▶ _Given problem_
Transcribe every entry word for word, leaving out all images.

▶ _Data for this task_
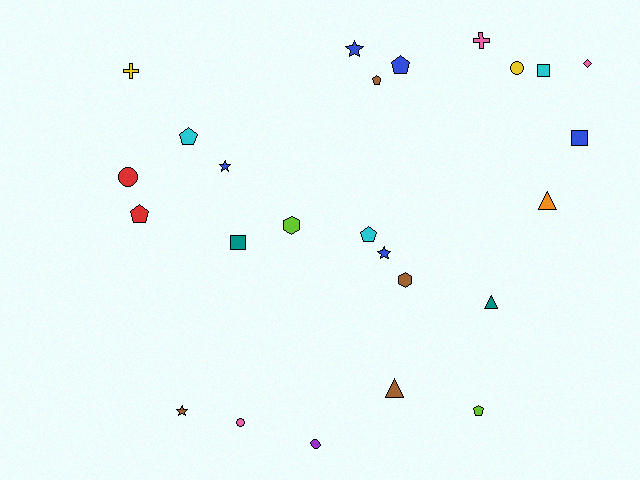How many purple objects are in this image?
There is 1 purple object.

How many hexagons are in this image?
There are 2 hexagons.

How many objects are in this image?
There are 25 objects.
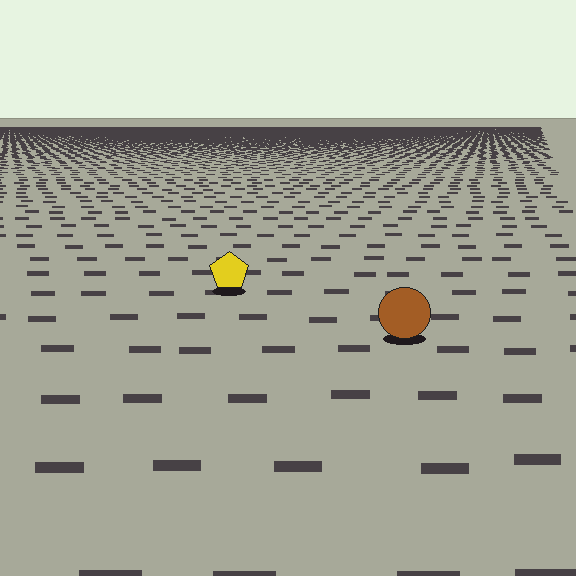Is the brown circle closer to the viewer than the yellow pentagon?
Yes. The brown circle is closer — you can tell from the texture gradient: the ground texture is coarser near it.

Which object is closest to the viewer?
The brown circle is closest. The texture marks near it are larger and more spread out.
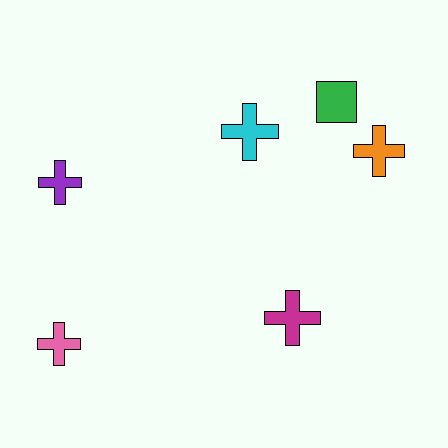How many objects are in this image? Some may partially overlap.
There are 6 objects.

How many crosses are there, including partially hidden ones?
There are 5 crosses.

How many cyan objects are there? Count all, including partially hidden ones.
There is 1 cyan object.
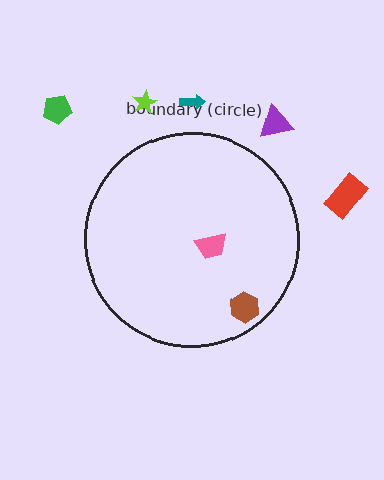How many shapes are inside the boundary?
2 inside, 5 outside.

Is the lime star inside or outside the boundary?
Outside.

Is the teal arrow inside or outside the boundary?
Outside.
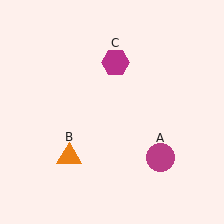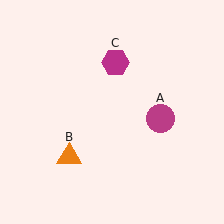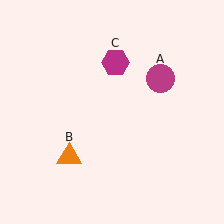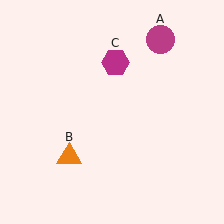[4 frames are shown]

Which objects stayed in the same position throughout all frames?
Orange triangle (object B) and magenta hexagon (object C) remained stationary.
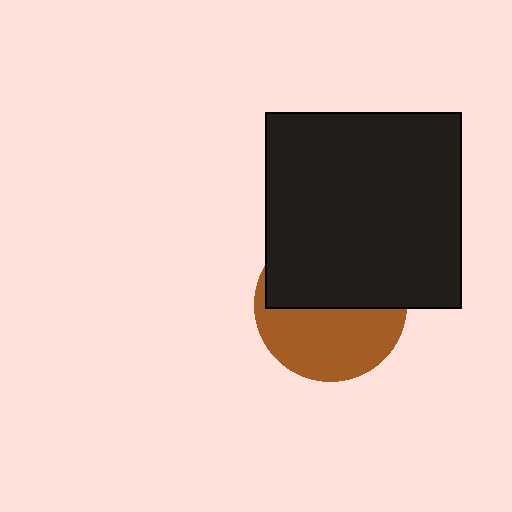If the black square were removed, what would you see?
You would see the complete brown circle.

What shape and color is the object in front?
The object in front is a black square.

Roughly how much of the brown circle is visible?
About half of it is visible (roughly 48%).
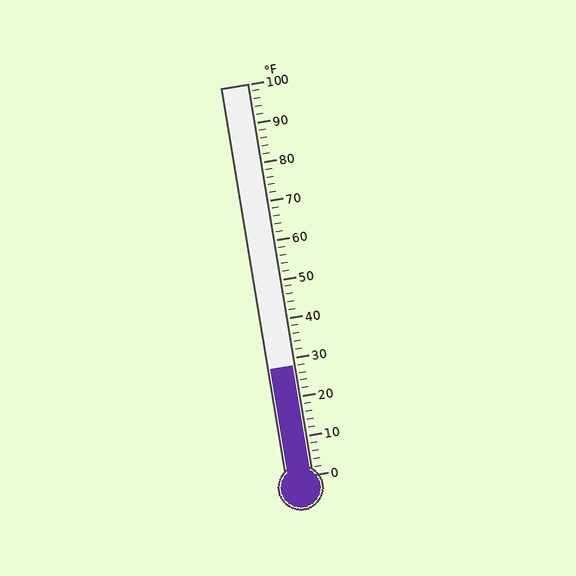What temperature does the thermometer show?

▶ _Result below_
How many purple objects are in this image?
There is 1 purple object.

How many hexagons are in this image?
There are 2 hexagons.

How many objects are in this image?
There are 25 objects.
Is the brown circle closer to the viewer than the yellow pentagon?
Yes. The brown circle is closer — you can tell from the texture gradient: the ground texture is coarser near it.

Which object is closest to the viewer?
The brown circle is closest. The texture marks near it are larger and more spread out.
How many objects are in this image? Some may partially overlap.
There are 6 objects.

How many crosses are there, including partially hidden ones?
There are 5 crosses.

How many cyan objects are there? Count all, including partially hidden ones.
There is 1 cyan object.
How many shapes are inside the boundary?
2 inside, 5 outside.

Is the lime star inside or outside the boundary?
Outside.

Is the teal arrow inside or outside the boundary?
Outside.
[4 frames are shown]

Which objects stayed in the same position throughout all frames?
Orange triangle (object B) and magenta hexagon (object C) remained stationary.
If the black square were removed, what would you see?
You would see the complete brown circle.

What shape and color is the object in front?
The object in front is a black square.

Roughly how much of the brown circle is visible?
About half of it is visible (roughly 48%).
What temperature does the thermometer show?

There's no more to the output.